++++ Entries
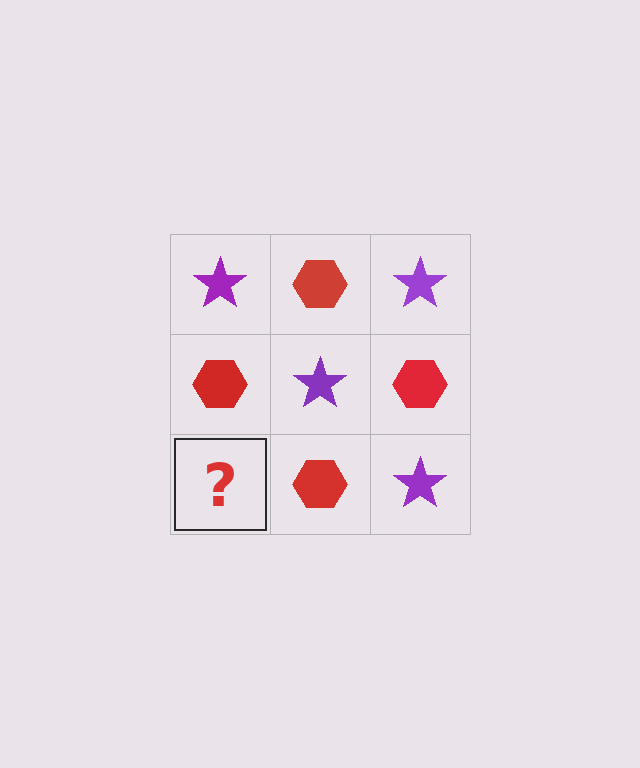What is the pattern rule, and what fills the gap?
The rule is that it alternates purple star and red hexagon in a checkerboard pattern. The gap should be filled with a purple star.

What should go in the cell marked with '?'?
The missing cell should contain a purple star.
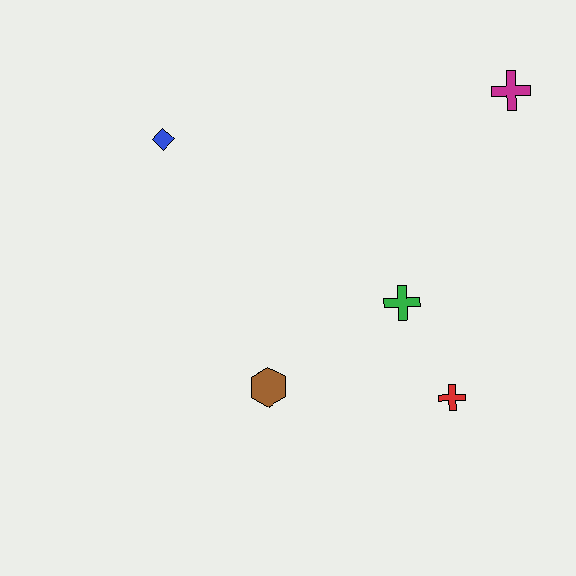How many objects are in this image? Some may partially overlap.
There are 5 objects.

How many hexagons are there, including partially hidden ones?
There is 1 hexagon.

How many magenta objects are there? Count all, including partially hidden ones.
There is 1 magenta object.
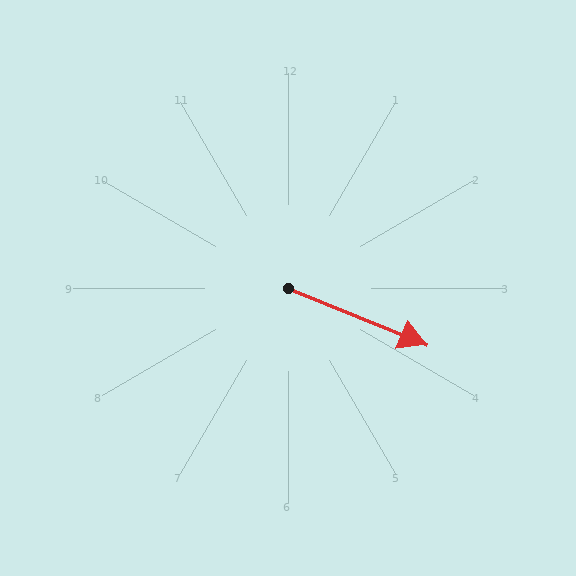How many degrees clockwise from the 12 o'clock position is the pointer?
Approximately 112 degrees.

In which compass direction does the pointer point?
East.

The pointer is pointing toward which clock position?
Roughly 4 o'clock.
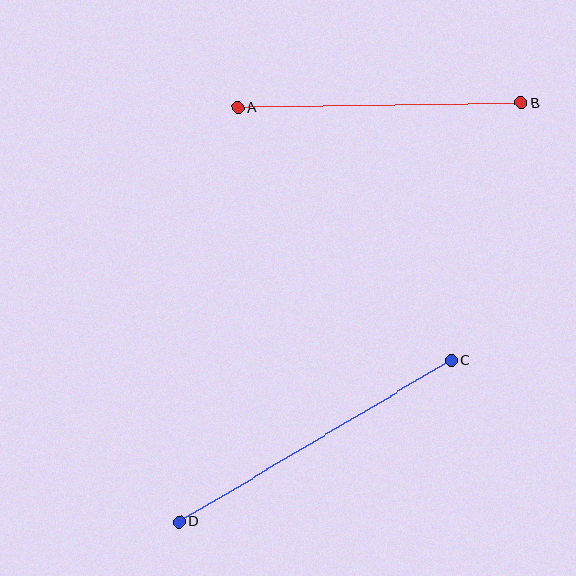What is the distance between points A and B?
The distance is approximately 283 pixels.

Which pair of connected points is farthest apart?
Points C and D are farthest apart.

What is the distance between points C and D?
The distance is approximately 317 pixels.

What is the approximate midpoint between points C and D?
The midpoint is at approximately (315, 441) pixels.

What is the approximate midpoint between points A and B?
The midpoint is at approximately (379, 105) pixels.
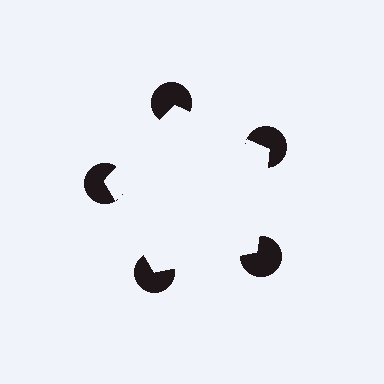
++++++++
All of the material above is to be copied exactly, except for its images.

What is the pattern rule, and what fills the gap?
The rule is that it alternates purple star and red hexagon in a checkerboard pattern. The gap should be filled with a purple star.

What should go in the cell marked with '?'?
The missing cell should contain a purple star.
How many objects are in this image? Some may partially overlap.
There are 5 objects.

How many hexagons are there, including partially hidden ones?
There is 1 hexagon.

How many magenta objects are there? Count all, including partially hidden ones.
There is 1 magenta object.
How many degrees clockwise from the 12 o'clock position is the pointer?
Approximately 112 degrees.

In which compass direction does the pointer point?
East.

The pointer is pointing toward which clock position?
Roughly 4 o'clock.
What is the distance between points A and B?
The distance is approximately 283 pixels.

Which pair of connected points is farthest apart?
Points C and D are farthest apart.

What is the distance between points C and D?
The distance is approximately 317 pixels.

What is the approximate midpoint between points C and D?
The midpoint is at approximately (315, 441) pixels.

What is the approximate midpoint between points A and B?
The midpoint is at approximately (379, 105) pixels.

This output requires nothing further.